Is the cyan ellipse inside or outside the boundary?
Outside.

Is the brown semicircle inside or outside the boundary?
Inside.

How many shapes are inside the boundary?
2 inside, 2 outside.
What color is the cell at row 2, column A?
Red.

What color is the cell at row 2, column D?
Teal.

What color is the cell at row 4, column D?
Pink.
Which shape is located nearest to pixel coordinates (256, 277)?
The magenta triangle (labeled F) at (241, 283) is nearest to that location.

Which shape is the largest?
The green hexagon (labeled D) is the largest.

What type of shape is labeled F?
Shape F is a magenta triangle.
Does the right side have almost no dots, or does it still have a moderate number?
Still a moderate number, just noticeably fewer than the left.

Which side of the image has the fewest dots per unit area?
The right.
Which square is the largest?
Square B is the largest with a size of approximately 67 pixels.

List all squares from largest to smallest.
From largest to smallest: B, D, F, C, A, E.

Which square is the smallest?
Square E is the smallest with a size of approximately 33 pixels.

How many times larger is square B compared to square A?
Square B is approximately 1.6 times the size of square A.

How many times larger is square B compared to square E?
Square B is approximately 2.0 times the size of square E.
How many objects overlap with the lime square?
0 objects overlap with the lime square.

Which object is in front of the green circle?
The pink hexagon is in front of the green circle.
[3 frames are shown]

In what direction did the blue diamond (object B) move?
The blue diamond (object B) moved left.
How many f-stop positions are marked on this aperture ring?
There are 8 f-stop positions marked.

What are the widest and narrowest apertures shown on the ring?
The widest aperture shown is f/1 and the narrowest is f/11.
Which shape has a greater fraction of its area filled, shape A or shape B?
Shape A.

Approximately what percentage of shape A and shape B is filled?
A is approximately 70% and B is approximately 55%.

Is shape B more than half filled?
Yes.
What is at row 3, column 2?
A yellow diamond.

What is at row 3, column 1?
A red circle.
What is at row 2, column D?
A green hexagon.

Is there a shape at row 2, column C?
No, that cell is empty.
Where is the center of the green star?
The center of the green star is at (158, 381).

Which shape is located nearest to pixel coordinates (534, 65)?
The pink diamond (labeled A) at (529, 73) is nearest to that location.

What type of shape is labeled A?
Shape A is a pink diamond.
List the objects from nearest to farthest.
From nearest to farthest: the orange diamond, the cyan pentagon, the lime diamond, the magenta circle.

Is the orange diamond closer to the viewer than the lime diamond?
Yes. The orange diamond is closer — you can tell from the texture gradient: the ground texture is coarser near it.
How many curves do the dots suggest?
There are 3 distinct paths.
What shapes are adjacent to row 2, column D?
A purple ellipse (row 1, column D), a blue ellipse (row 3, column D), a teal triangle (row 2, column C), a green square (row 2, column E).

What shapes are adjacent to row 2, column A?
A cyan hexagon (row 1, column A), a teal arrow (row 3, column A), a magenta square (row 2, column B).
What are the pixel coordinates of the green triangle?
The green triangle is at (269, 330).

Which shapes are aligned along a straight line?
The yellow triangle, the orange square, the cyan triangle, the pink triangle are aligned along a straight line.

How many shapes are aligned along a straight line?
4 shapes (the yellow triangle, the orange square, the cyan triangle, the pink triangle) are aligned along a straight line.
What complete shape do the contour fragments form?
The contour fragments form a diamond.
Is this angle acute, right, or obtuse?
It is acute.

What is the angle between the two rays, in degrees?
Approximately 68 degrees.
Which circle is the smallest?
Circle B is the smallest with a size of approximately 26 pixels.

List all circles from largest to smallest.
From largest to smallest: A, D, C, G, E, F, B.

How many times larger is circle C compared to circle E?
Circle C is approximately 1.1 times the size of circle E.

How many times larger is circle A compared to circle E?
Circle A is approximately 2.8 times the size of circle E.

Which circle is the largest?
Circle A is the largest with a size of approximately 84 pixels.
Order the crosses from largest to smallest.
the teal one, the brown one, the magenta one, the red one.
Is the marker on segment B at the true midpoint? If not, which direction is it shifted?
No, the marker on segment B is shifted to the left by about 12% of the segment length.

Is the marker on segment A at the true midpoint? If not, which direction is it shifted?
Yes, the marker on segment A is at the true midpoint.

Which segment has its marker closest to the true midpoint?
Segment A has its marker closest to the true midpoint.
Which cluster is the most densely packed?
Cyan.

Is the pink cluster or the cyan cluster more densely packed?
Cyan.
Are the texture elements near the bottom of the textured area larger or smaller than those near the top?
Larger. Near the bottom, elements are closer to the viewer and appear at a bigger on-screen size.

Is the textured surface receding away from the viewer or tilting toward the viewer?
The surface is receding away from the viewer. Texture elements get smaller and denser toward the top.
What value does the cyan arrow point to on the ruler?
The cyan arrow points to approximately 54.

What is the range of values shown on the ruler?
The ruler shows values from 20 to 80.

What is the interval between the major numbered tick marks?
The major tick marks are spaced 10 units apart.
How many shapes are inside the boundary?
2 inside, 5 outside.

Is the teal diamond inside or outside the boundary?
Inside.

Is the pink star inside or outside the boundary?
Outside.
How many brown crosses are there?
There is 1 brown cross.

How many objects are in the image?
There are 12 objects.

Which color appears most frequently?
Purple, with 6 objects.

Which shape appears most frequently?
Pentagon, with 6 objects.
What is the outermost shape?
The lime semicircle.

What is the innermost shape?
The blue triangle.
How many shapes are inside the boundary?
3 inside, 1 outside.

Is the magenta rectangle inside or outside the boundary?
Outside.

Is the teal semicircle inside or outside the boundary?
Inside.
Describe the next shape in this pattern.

* * *

Above are some records; extract every one of them exactly.

Is the cyan ellipse inside or outside the boundary?
Outside.

Is the brown semicircle inside or outside the boundary?
Inside.

How many shapes are inside the boundary?
2 inside, 2 outside.
What color is the cell at row 2, column A?
Red.

What color is the cell at row 2, column D?
Teal.

What color is the cell at row 4, column D?
Pink.
Which shape is located nearest to pixel coordinates (256, 277)?
The magenta triangle (labeled F) at (241, 283) is nearest to that location.

Which shape is the largest?
The green hexagon (labeled D) is the largest.

What type of shape is labeled F?
Shape F is a magenta triangle.
Does the right side have almost no dots, or does it still have a moderate number?
Still a moderate number, just noticeably fewer than the left.

Which side of the image has the fewest dots per unit area?
The right.
Which square is the largest?
Square B is the largest with a size of approximately 67 pixels.

List all squares from largest to smallest.
From largest to smallest: B, D, F, C, A, E.

Which square is the smallest?
Square E is the smallest with a size of approximately 33 pixels.

How many times larger is square B compared to square A?
Square B is approximately 1.6 times the size of square A.

How many times larger is square B compared to square E?
Square B is approximately 2.0 times the size of square E.
How many objects overlap with the lime square?
0 objects overlap with the lime square.

Which object is in front of the green circle?
The pink hexagon is in front of the green circle.
[3 frames are shown]

In what direction did the blue diamond (object B) move?
The blue diamond (object B) moved left.
How many f-stop positions are marked on this aperture ring?
There are 8 f-stop positions marked.

What are the widest and narrowest apertures shown on the ring?
The widest aperture shown is f/1 and the narrowest is f/11.
Which shape has a greater fraction of its area filled, shape A or shape B?
Shape A.

Approximately what percentage of shape A and shape B is filled?
A is approximately 70% and B is approximately 55%.

Is shape B more than half filled?
Yes.
What is at row 3, column 2?
A yellow diamond.

What is at row 3, column 1?
A red circle.
What is at row 2, column D?
A green hexagon.

Is there a shape at row 2, column C?
No, that cell is empty.
Where is the center of the green star?
The center of the green star is at (158, 381).

Which shape is located nearest to pixel coordinates (534, 65)?
The pink diamond (labeled A) at (529, 73) is nearest to that location.

What type of shape is labeled A?
Shape A is a pink diamond.
List the objects from nearest to farthest.
From nearest to farthest: the orange diamond, the cyan pentagon, the lime diamond, the magenta circle.

Is the orange diamond closer to the viewer than the lime diamond?
Yes. The orange diamond is closer — you can tell from the texture gradient: the ground texture is coarser near it.
How many curves do the dots suggest?
There are 3 distinct paths.
What shapes are adjacent to row 2, column D?
A purple ellipse (row 1, column D), a blue ellipse (row 3, column D), a teal triangle (row 2, column C), a green square (row 2, column E).

What shapes are adjacent to row 2, column A?
A cyan hexagon (row 1, column A), a teal arrow (row 3, column A), a magenta square (row 2, column B).
What are the pixel coordinates of the green triangle?
The green triangle is at (269, 330).

Which shapes are aligned along a straight line?
The yellow triangle, the orange square, the cyan triangle, the pink triangle are aligned along a straight line.

How many shapes are aligned along a straight line?
4 shapes (the yellow triangle, the orange square, the cyan triangle, the pink triangle) are aligned along a straight line.
What complete shape do the contour fragments form?
The contour fragments form a diamond.
Is this angle acute, right, or obtuse?
It is acute.

What is the angle between the two rays, in degrees?
Approximately 68 degrees.
Which circle is the smallest?
Circle B is the smallest with a size of approximately 26 pixels.

List all circles from largest to smallest.
From largest to smallest: A, D, C, G, E, F, B.

How many times larger is circle C compared to circle E?
Circle C is approximately 1.1 times the size of circle E.

How many times larger is circle A compared to circle E?
Circle A is approximately 2.8 times the size of circle E.

Which circle is the largest?
Circle A is the largest with a size of approximately 84 pixels.
Order the crosses from largest to smallest.
the teal one, the brown one, the magenta one, the red one.
Is the marker on segment B at the true midpoint? If not, which direction is it shifted?
No, the marker on segment B is shifted to the left by about 12% of the segment length.

Is the marker on segment A at the true midpoint? If not, which direction is it shifted?
Yes, the marker on segment A is at the true midpoint.

Which segment has its marker closest to the true midpoint?
Segment A has its marker closest to the true midpoint.
Which cluster is the most densely packed?
Cyan.

Is the pink cluster or the cyan cluster more densely packed?
Cyan.
Are the texture elements near the bottom of the textured area larger or smaller than those near the top?
Larger. Near the bottom, elements are closer to the viewer and appear at a bigger on-screen size.

Is the textured surface receding away from the viewer or tilting toward the viewer?
The surface is receding away from the viewer. Texture elements get smaller and denser toward the top.
What value does the cyan arrow point to on the ruler?
The cyan arrow points to approximately 54.

What is the range of values shown on the ruler?
The ruler shows values from 20 to 80.

What is the interval between the major numbered tick marks?
The major tick marks are spaced 10 units apart.
How many shapes are inside the boundary?
2 inside, 5 outside.

Is the teal diamond inside or outside the boundary?
Inside.

Is the pink star inside or outside the boundary?
Outside.
How many brown crosses are there?
There is 1 brown cross.

How many objects are in the image?
There are 12 objects.

Which color appears most frequently?
Purple, with 6 objects.

Which shape appears most frequently?
Pentagon, with 6 objects.
What is the outermost shape?
The lime semicircle.

What is the innermost shape?
The blue triangle.
How many shapes are inside the boundary?
3 inside, 1 outside.

Is the magenta rectangle inside or outside the boundary?
Outside.

Is the teal semicircle inside or outside the boundary?
Inside.
Describe the next shape in this pattern.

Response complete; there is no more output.